→ **TASK GOAL**
Print the records below word for word, but leave out the pictures.

→ **DATA IN THIS EXERCISE**
- - -

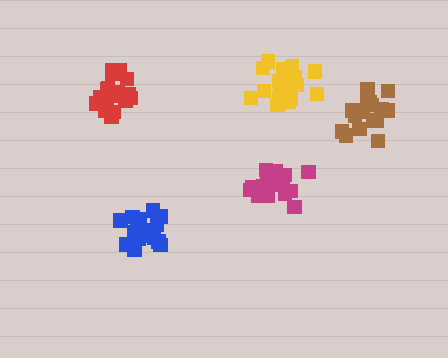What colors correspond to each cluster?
The clusters are colored: magenta, brown, red, blue, yellow.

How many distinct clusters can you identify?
There are 5 distinct clusters.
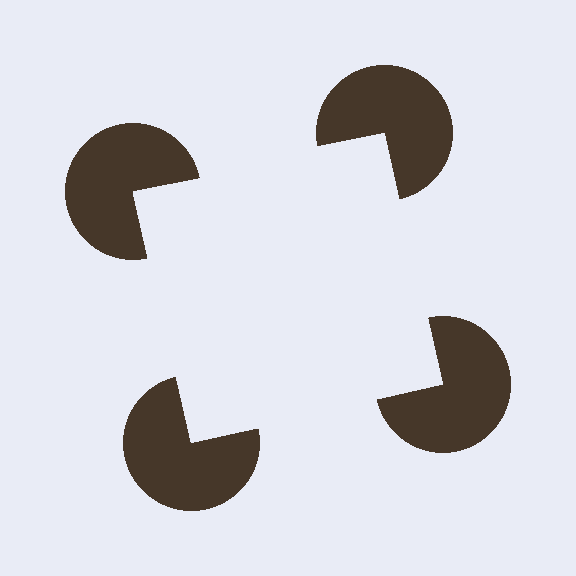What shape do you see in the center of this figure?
An illusory square — its edges are inferred from the aligned wedge cuts in the pac-man discs, not physically drawn.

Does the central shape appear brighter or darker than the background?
It typically appears slightly brighter than the background, even though no actual brightness change is drawn.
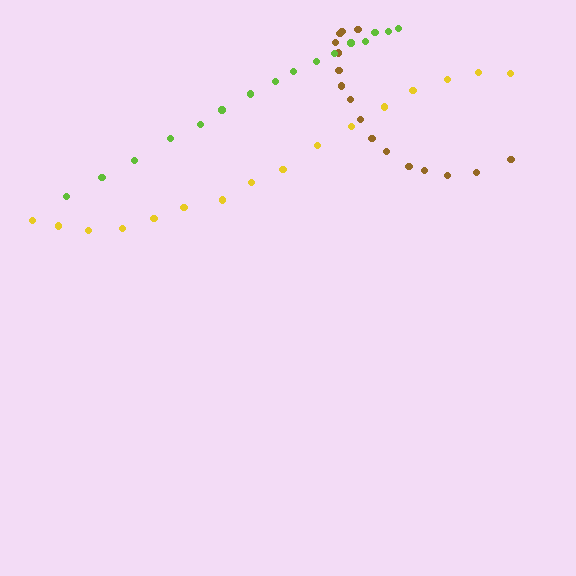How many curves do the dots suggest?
There are 3 distinct paths.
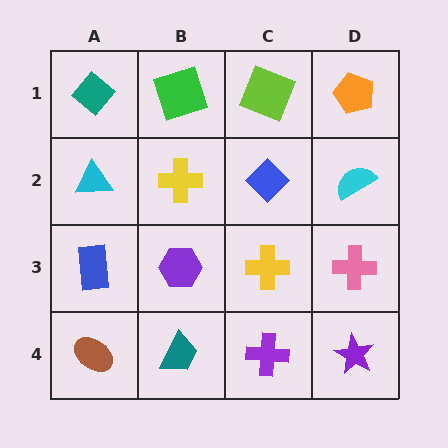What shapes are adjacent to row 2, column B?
A green square (row 1, column B), a purple hexagon (row 3, column B), a cyan triangle (row 2, column A), a blue diamond (row 2, column C).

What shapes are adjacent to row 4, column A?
A blue rectangle (row 3, column A), a teal trapezoid (row 4, column B).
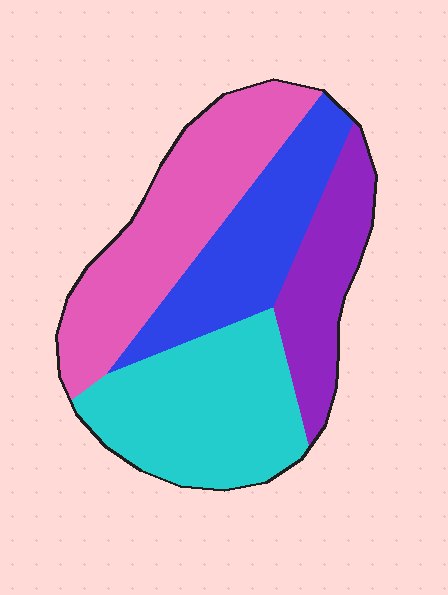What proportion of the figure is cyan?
Cyan takes up between a sixth and a third of the figure.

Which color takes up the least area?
Purple, at roughly 15%.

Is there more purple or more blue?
Blue.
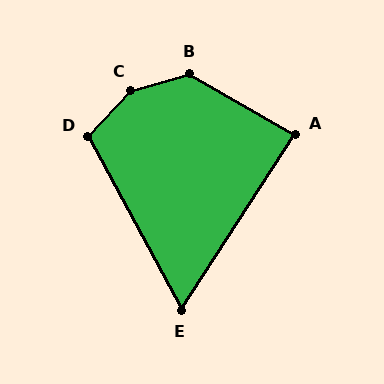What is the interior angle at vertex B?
Approximately 134 degrees (obtuse).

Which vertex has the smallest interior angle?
E, at approximately 61 degrees.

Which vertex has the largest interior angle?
C, at approximately 150 degrees.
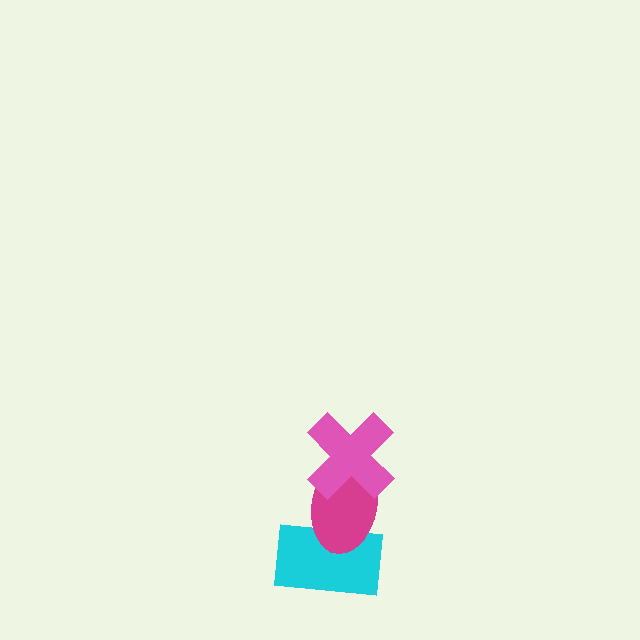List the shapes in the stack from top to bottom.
From top to bottom: the pink cross, the magenta ellipse, the cyan rectangle.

- - -

→ **WRITTEN RESPONSE**
What colors correspond to each cluster?
The clusters are colored: magenta, brown, red, blue, yellow.

How many distinct clusters can you identify?
There are 5 distinct clusters.
What shape do you see in the center of this figure?
An illusory square — its edges are inferred from the aligned wedge cuts in the pac-man discs, not physically drawn.

Does the central shape appear brighter or darker than the background?
It typically appears slightly brighter than the background, even though no actual brightness change is drawn.
How many curves do the dots suggest?
There are 3 distinct paths.
What shapes are adjacent to row 2, column B?
A green square (row 1, column B), a purple hexagon (row 3, column B), a cyan triangle (row 2, column A), a blue diamond (row 2, column C).

What shapes are adjacent to row 4, column A?
A blue rectangle (row 3, column A), a teal trapezoid (row 4, column B).
What proportion of the figure is cyan?
Cyan takes up between a sixth and a third of the figure.

Which color takes up the least area?
Purple, at roughly 15%.

Is there more purple or more blue?
Blue.
What is the interior angle at vertex B?
Approximately 134 degrees (obtuse).

Which vertex has the smallest interior angle?
E, at approximately 61 degrees.

Which vertex has the largest interior angle?
C, at approximately 150 degrees.
List the shapes in the stack from top to bottom.
From top to bottom: the pink cross, the magenta ellipse, the cyan rectangle.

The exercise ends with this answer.